• TASK PROMPT
Print every entry word for word, but omit the pictures.

········

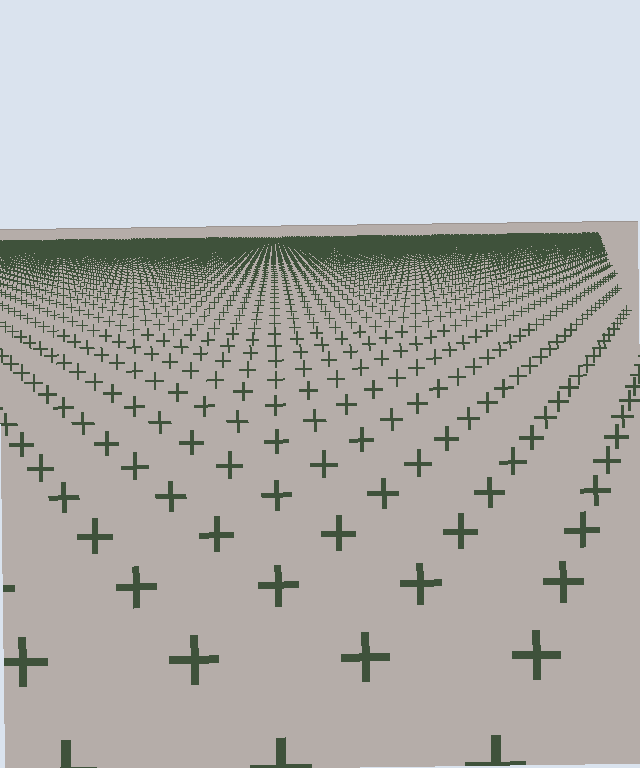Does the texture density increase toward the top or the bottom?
Density increases toward the top.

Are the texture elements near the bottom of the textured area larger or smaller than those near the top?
Larger. Near the bottom, elements are closer to the viewer and appear at a bigger on-screen size.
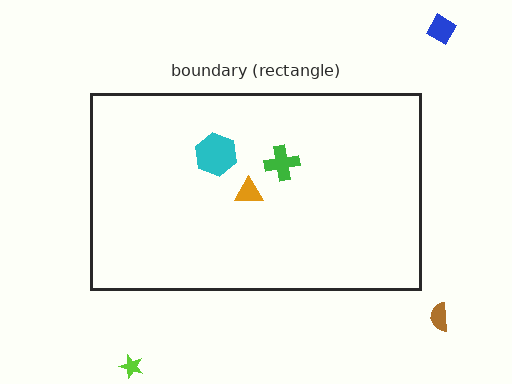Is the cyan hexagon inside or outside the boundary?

········

• FINISHED EXERCISE
Does the texture density increase toward the top or the bottom?
Density increases toward the top.

Are the texture elements near the bottom of the textured area larger or smaller than those near the top?
Larger. Near the bottom, elements are closer to the viewer and appear at a bigger on-screen size.
Is the cyan hexagon inside or outside the boundary?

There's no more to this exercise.